:: Record set ::

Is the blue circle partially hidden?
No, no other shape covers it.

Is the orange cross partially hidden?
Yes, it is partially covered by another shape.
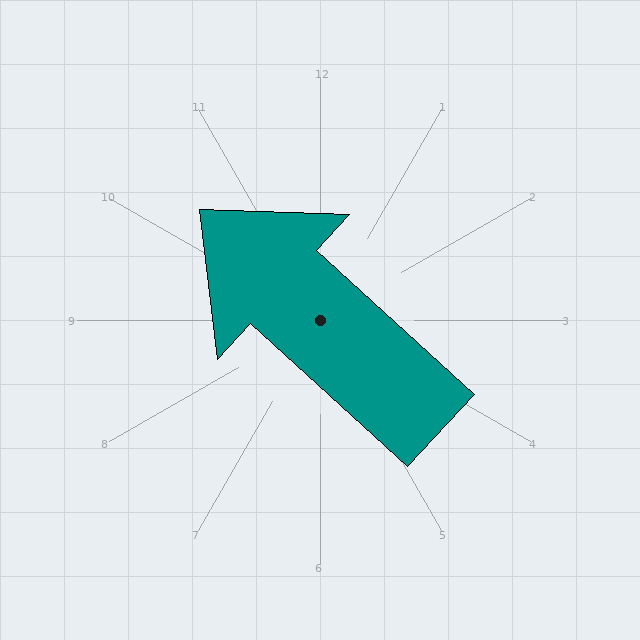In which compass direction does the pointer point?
Northwest.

:::

» Exercise: Make an exact copy of the lines of the records from the line containing "Is the orange cross partially hidden?" through the final line, both ends included, but not of the pictures.

» Complete response:
Is the orange cross partially hidden?
Yes, it is partially covered by another shape.
In which compass direction does the pointer point?
Northwest.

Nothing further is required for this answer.